==== Source data ====

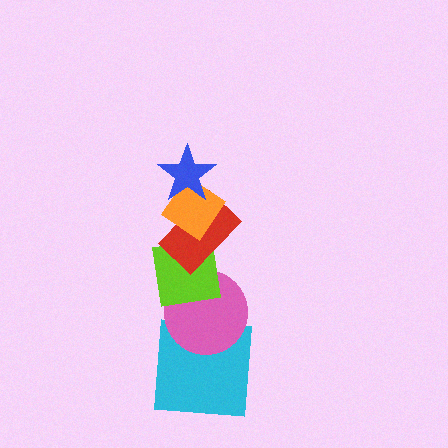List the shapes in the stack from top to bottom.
From top to bottom: the blue star, the orange diamond, the red rectangle, the lime square, the pink circle, the cyan square.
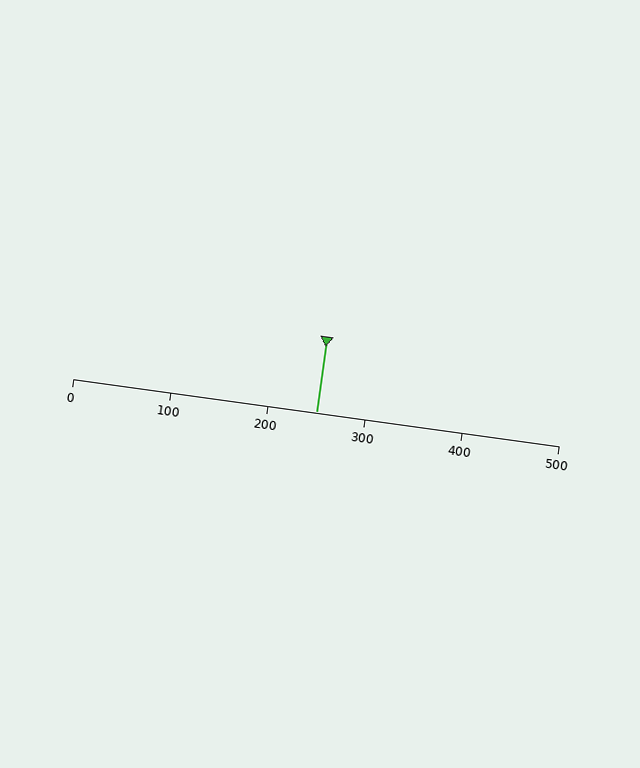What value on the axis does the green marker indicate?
The marker indicates approximately 250.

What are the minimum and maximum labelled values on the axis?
The axis runs from 0 to 500.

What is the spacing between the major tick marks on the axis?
The major ticks are spaced 100 apart.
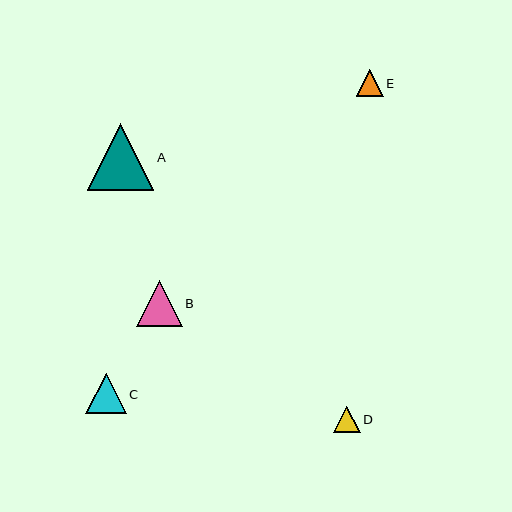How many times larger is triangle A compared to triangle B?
Triangle A is approximately 1.4 times the size of triangle B.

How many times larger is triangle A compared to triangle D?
Triangle A is approximately 2.5 times the size of triangle D.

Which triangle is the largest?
Triangle A is the largest with a size of approximately 66 pixels.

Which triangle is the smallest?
Triangle D is the smallest with a size of approximately 26 pixels.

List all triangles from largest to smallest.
From largest to smallest: A, B, C, E, D.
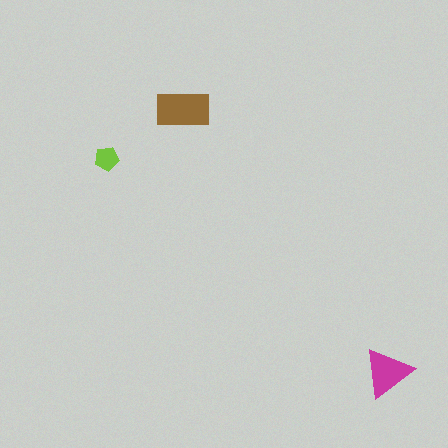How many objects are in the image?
There are 3 objects in the image.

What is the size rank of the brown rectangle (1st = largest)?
1st.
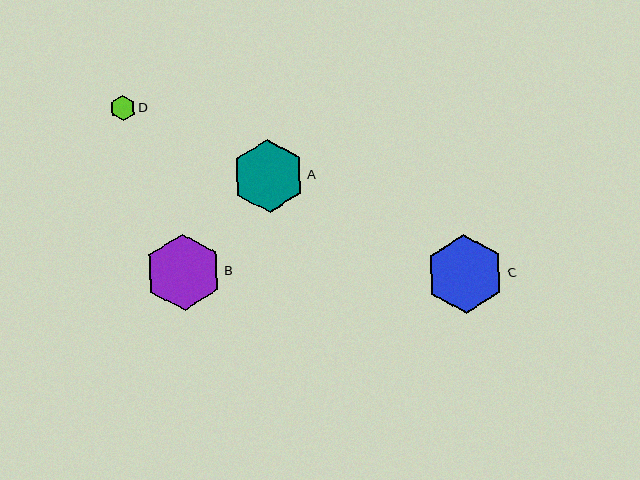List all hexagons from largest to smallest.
From largest to smallest: C, B, A, D.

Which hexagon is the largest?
Hexagon C is the largest with a size of approximately 79 pixels.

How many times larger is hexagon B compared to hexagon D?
Hexagon B is approximately 3.0 times the size of hexagon D.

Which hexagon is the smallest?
Hexagon D is the smallest with a size of approximately 25 pixels.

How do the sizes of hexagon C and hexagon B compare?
Hexagon C and hexagon B are approximately the same size.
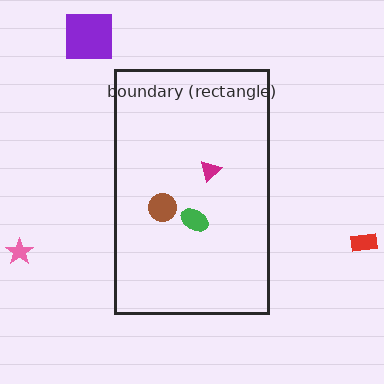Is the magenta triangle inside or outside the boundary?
Inside.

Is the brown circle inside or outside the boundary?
Inside.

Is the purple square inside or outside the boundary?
Outside.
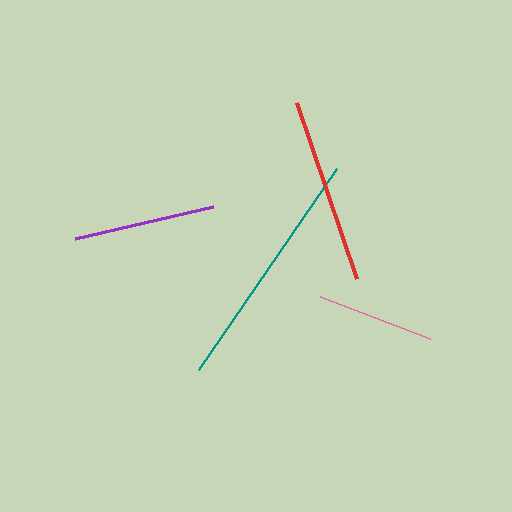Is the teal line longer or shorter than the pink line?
The teal line is longer than the pink line.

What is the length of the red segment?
The red segment is approximately 186 pixels long.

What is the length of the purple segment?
The purple segment is approximately 142 pixels long.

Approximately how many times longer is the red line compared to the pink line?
The red line is approximately 1.6 times the length of the pink line.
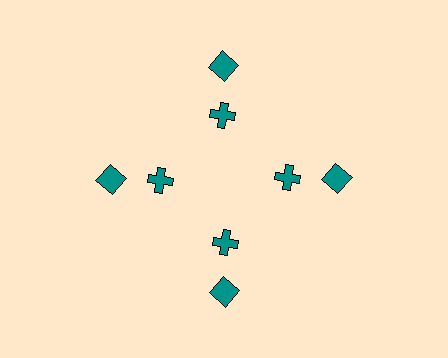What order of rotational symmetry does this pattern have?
This pattern has 4-fold rotational symmetry.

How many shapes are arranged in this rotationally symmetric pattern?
There are 8 shapes, arranged in 4 groups of 2.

====

Task goal — Give back each entry exactly as it appears, with no pictures.

Solution below —
List the shapes in the stack from top to bottom.
From top to bottom: the blue star, the orange diamond, the red rectangle, the lime square, the pink circle, the cyan square.
What value on the axis does the green marker indicate?
The marker indicates approximately 250.

What are the minimum and maximum labelled values on the axis?
The axis runs from 0 to 500.

What is the spacing between the major tick marks on the axis?
The major ticks are spaced 100 apart.
How many times larger is triangle A compared to triangle B?
Triangle A is approximately 1.4 times the size of triangle B.

How many times larger is triangle A compared to triangle D?
Triangle A is approximately 2.5 times the size of triangle D.

Which triangle is the largest?
Triangle A is the largest with a size of approximately 66 pixels.

Which triangle is the smallest?
Triangle D is the smallest with a size of approximately 26 pixels.

List all triangles from largest to smallest.
From largest to smallest: A, B, C, E, D.
How many objects are in the image?
There are 3 objects in the image.

What is the size rank of the brown rectangle (1st = largest)?
1st.
List all hexagons from largest to smallest.
From largest to smallest: C, B, A, D.

Which hexagon is the largest?
Hexagon C is the largest with a size of approximately 79 pixels.

How many times larger is hexagon B compared to hexagon D?
Hexagon B is approximately 3.0 times the size of hexagon D.

Which hexagon is the smallest?
Hexagon D is the smallest with a size of approximately 25 pixels.

How do the sizes of hexagon C and hexagon B compare?
Hexagon C and hexagon B are approximately the same size.
Is the magenta triangle inside or outside the boundary?
Inside.

Is the brown circle inside or outside the boundary?
Inside.

Is the purple square inside or outside the boundary?
Outside.
Is the teal line longer or shorter than the pink line?
The teal line is longer than the pink line.

What is the length of the red segment?
The red segment is approximately 186 pixels long.

What is the length of the purple segment?
The purple segment is approximately 142 pixels long.

Approximately how many times longer is the red line compared to the pink line?
The red line is approximately 1.6 times the length of the pink line.
What order of rotational symmetry does this pattern have?
This pattern has 4-fold rotational symmetry.

How many shapes are arranged in this rotationally symmetric pattern?
There are 8 shapes, arranged in 4 groups of 2.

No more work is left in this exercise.